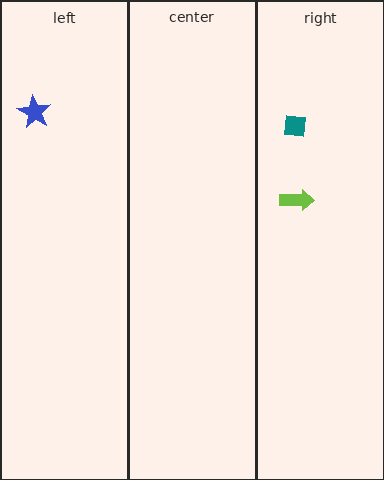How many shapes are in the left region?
1.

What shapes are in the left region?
The blue star.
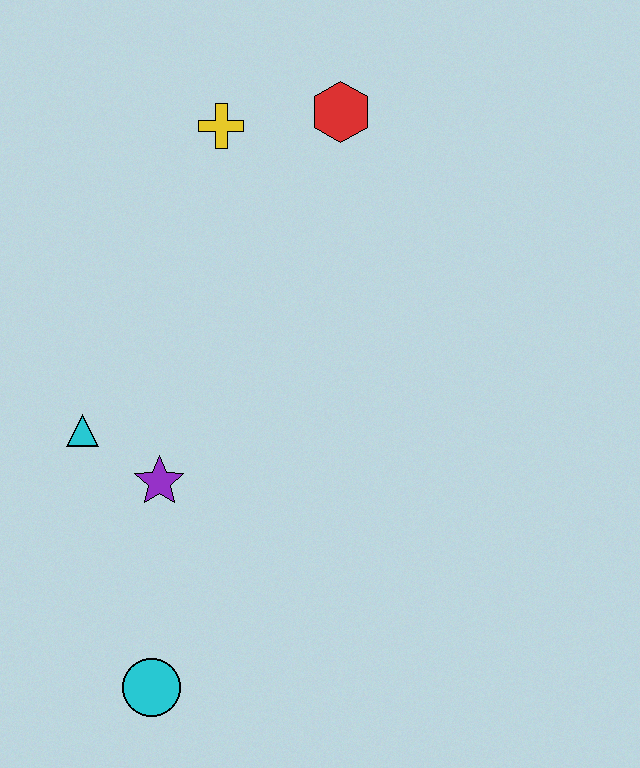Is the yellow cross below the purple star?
No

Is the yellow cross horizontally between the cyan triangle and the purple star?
No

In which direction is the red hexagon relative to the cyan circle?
The red hexagon is above the cyan circle.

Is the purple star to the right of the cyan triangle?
Yes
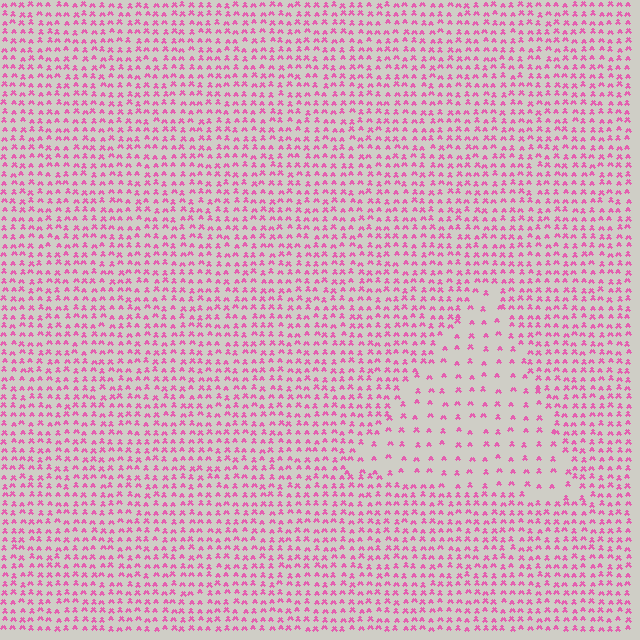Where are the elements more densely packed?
The elements are more densely packed outside the triangle boundary.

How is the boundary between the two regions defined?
The boundary is defined by a change in element density (approximately 2.4x ratio). All elements are the same color, size, and shape.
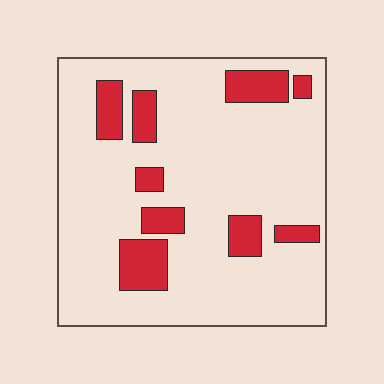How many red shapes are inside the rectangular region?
9.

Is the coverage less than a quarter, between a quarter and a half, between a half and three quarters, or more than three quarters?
Less than a quarter.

◆ ◆ ◆ ◆

WHAT TO PRODUCE
Retype only the lines from the one with "In which direction" through the final line of the entries, please, and keep the pictures out.

EXERCISE SOLUTION
In which direction is the red hexagon relative to the cyan circle?
The red hexagon is above the cyan circle.

Is the purple star to the right of the cyan triangle?
Yes
Where are the elements more densely packed?
The elements are more densely packed outside the triangle boundary.

How is the boundary between the two regions defined?
The boundary is defined by a change in element density (approximately 2.4x ratio). All elements are the same color, size, and shape.
How many red shapes are inside the rectangular region?
9.

Is the coverage less than a quarter, between a quarter and a half, between a half and three quarters, or more than three quarters?
Less than a quarter.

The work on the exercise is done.